# Data rows
⟨

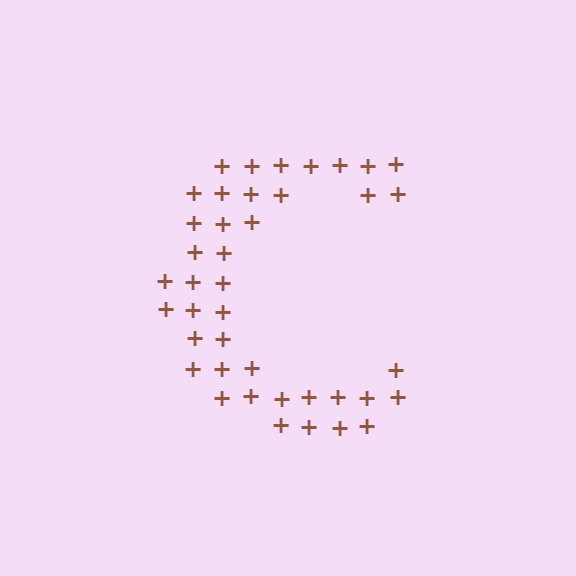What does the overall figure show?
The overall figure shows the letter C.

⟩
⟨

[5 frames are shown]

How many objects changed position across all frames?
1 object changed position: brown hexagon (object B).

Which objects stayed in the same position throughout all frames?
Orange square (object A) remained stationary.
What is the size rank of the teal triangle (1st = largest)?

⟩

# What to produce
Copy out precisely the lines from the line with "How many objects" to the line with "What is the" in the material above, including those two lines and omitting all the rest.

# Answer in full
How many objects changed position across all frames?
1 object changed position: brown hexagon (object B).

Which objects stayed in the same position throughout all frames?
Orange square (object A) remained stationary.
What is the size rank of the teal triangle (1st = largest)?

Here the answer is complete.